◆ **WRITTEN PROBLEM**
Nothing but the lines from the line that contains "How many objects overlap with the cyan" through the line that contains "Is the purple" should appear in the output, each reproduced exactly.

--- --- ---

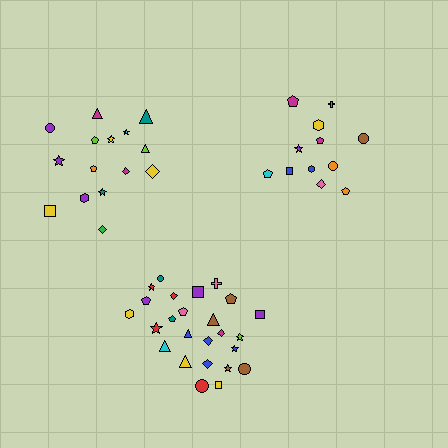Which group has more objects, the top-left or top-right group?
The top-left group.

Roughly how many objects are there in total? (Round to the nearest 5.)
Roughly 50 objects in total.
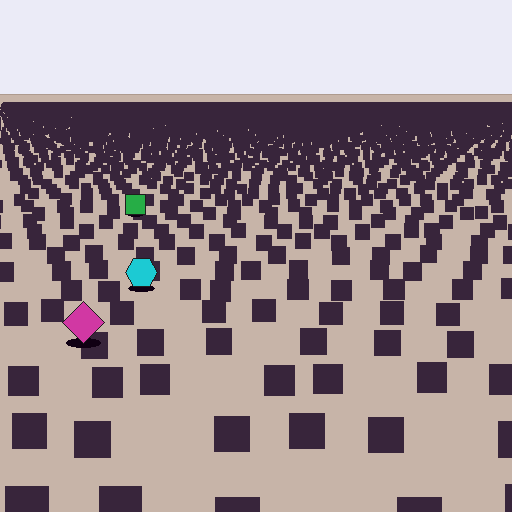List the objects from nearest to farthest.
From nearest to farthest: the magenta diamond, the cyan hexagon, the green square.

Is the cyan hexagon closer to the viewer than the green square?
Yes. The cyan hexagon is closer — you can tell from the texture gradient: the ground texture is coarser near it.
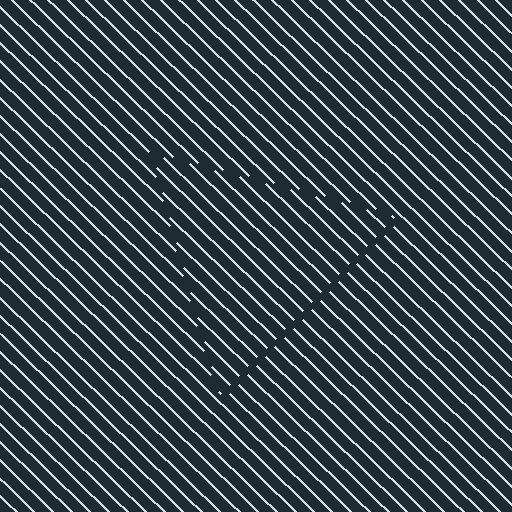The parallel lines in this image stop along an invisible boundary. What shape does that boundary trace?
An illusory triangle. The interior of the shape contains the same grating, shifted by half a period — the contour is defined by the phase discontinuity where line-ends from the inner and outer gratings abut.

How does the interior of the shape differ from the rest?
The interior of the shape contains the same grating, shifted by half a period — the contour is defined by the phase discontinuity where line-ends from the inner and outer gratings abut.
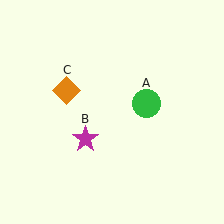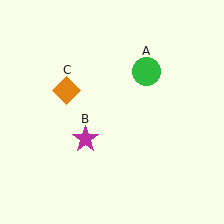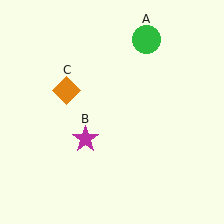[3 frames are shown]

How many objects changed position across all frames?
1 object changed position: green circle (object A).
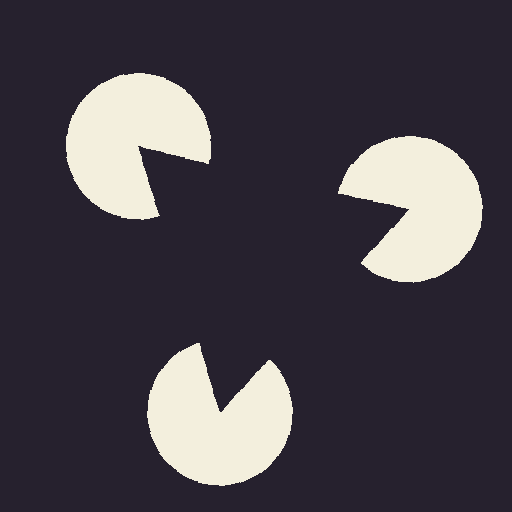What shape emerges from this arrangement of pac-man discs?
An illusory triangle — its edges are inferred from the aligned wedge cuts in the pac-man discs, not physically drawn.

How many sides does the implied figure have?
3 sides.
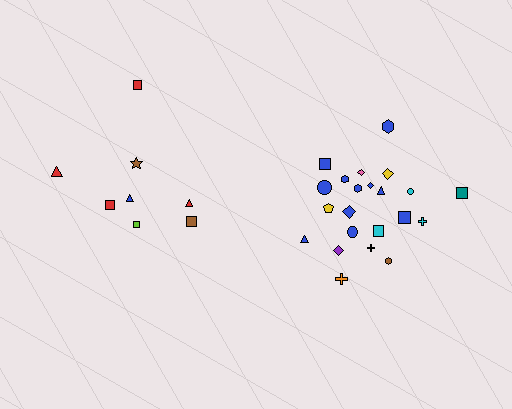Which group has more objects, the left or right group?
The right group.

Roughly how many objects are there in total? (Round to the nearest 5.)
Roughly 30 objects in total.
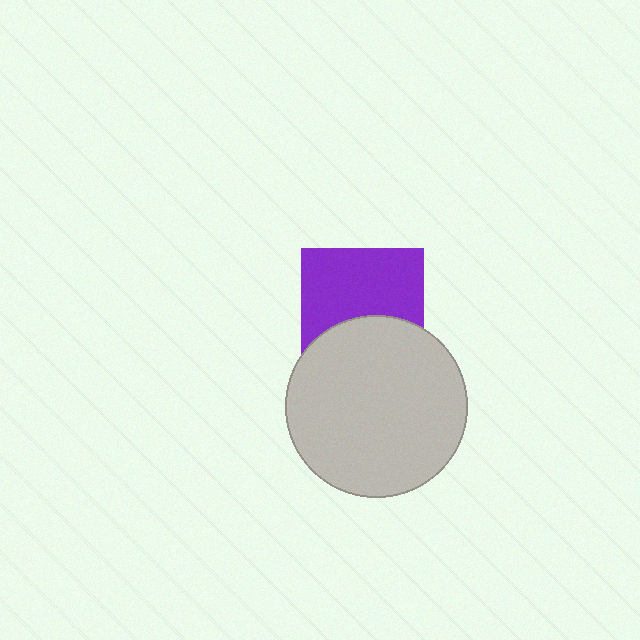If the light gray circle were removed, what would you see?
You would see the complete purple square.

--- --- ---

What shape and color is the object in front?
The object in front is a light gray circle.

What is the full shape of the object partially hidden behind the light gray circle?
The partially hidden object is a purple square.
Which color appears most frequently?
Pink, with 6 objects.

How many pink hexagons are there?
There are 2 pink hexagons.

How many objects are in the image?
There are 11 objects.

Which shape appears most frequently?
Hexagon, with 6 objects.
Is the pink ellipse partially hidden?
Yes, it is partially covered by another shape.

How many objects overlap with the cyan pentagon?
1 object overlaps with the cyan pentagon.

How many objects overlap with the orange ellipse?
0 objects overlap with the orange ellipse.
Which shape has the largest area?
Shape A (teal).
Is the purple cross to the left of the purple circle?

--- --- ---

◆ **EXPECTED ANSWER**
How many objects overlap with the cyan pentagon?
1 object overlaps with the cyan pentagon.

How many objects overlap with the orange ellipse?
0 objects overlap with the orange ellipse.
Which shape has the largest area?
Shape A (teal).
Is the purple cross to the left of the purple circle?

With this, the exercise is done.